## Exercise brief:
What follows is a set of records; restate each one word for word and drop the pictures.
═══ Records for the exercise
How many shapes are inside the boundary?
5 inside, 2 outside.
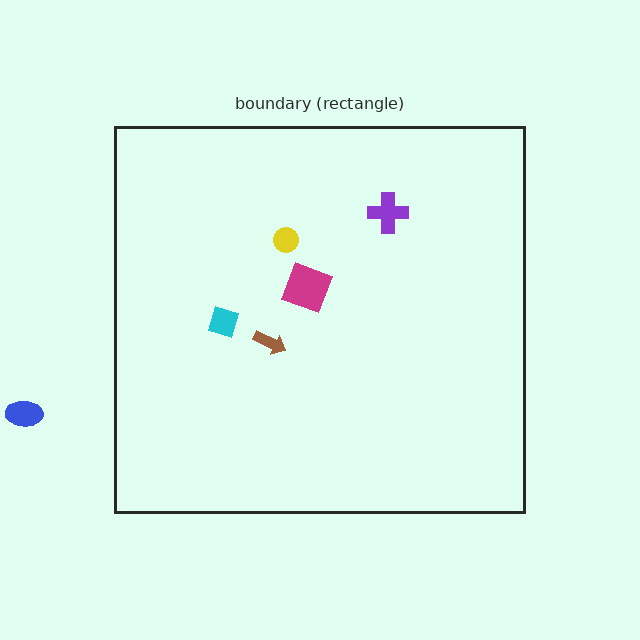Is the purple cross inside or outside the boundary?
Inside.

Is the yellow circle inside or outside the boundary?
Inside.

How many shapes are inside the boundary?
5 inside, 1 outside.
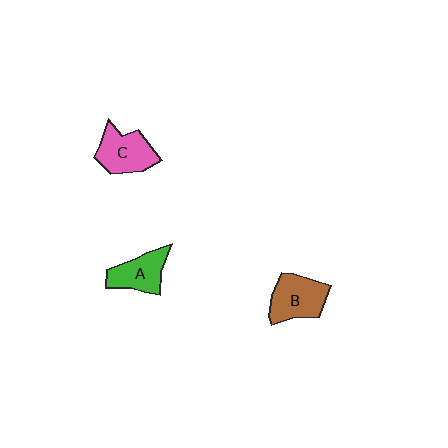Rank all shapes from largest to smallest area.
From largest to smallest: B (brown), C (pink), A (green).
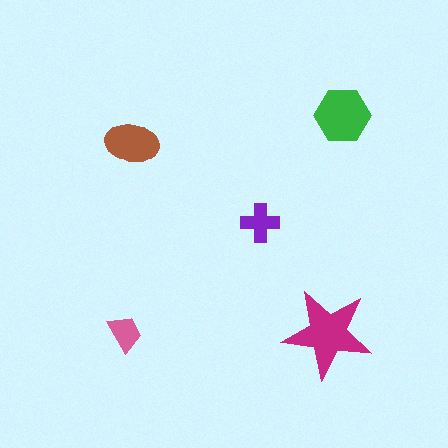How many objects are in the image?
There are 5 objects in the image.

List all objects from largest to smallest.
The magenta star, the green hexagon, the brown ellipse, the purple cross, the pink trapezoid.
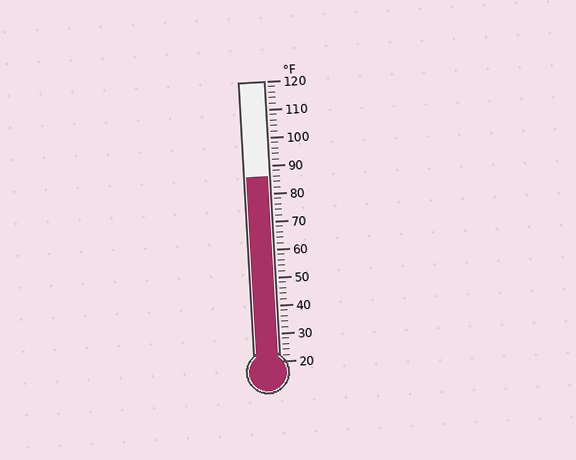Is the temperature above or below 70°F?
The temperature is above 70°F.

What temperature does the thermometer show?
══════
## The solution:
How many shapes are inside the boundary?
5 inside, 2 outside.
Is the purple cross inside or outside the boundary?
Inside.

Is the yellow circle inside or outside the boundary?
Inside.

How many shapes are inside the boundary?
5 inside, 1 outside.
Rank all shapes from largest to smallest area.
From largest to smallest: B (brown), C (pink), A (green).
How many objects are in the image?
There are 5 objects in the image.

List all objects from largest to smallest.
The magenta star, the green hexagon, the brown ellipse, the purple cross, the pink trapezoid.
Is the temperature above or below 70°F?
The temperature is above 70°F.

What temperature does the thermometer show?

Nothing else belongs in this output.